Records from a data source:
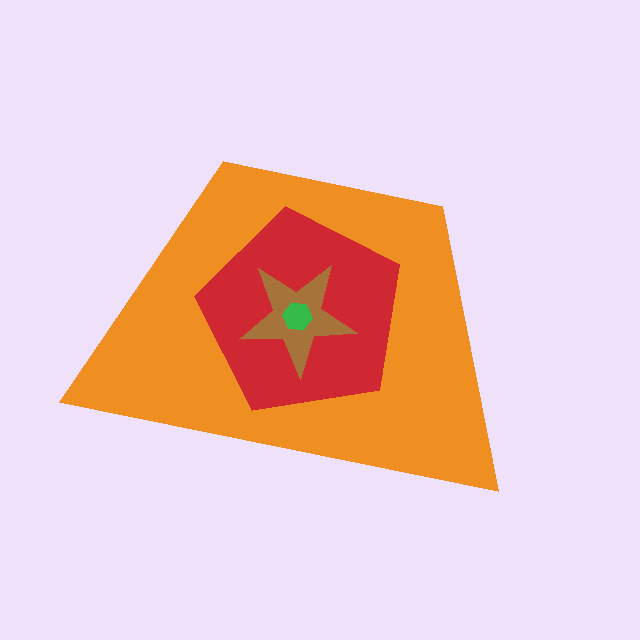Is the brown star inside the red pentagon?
Yes.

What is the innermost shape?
The green hexagon.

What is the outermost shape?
The orange trapezoid.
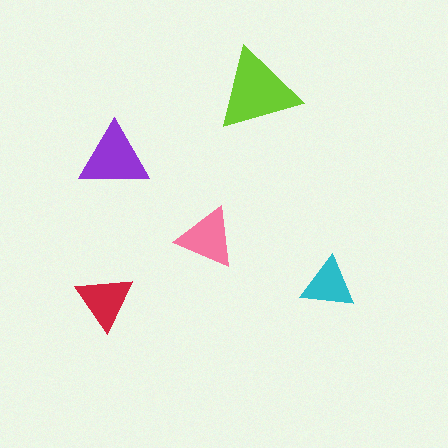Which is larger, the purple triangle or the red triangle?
The purple one.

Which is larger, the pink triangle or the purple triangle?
The purple one.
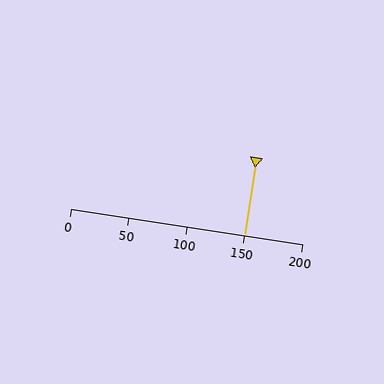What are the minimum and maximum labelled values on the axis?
The axis runs from 0 to 200.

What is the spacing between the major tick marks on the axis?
The major ticks are spaced 50 apart.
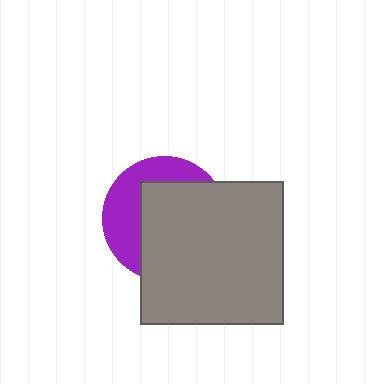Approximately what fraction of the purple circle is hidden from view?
Roughly 63% of the purple circle is hidden behind the gray square.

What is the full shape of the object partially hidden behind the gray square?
The partially hidden object is a purple circle.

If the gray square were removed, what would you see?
You would see the complete purple circle.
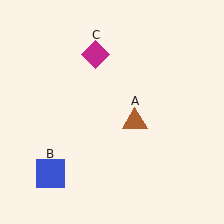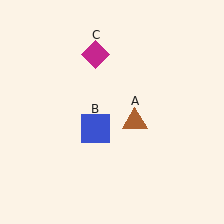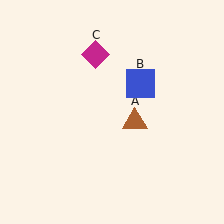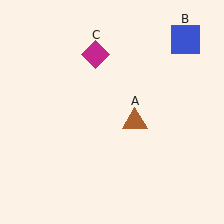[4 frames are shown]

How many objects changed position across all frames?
1 object changed position: blue square (object B).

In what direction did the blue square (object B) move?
The blue square (object B) moved up and to the right.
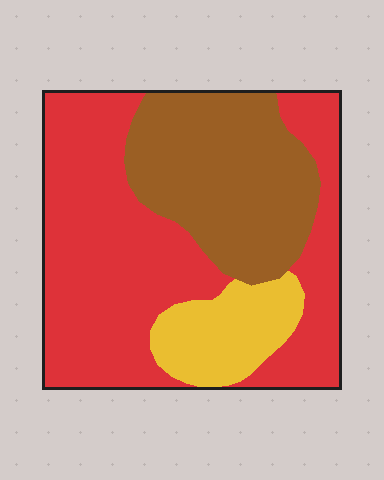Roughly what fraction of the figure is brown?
Brown takes up between a quarter and a half of the figure.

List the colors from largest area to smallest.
From largest to smallest: red, brown, yellow.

Work to complete — Starting with the line that contains "How many objects", reproduce every line down to the end of the listing above, both endpoints included. Pictures stay out.

Expected output —
How many objects changed position across all frames?
1 object changed position: blue square (object B).

In what direction did the blue square (object B) move?
The blue square (object B) moved up and to the right.
Roughly what fraction of the figure is brown?
Brown takes up between a quarter and a half of the figure.

List the colors from largest area to smallest.
From largest to smallest: red, brown, yellow.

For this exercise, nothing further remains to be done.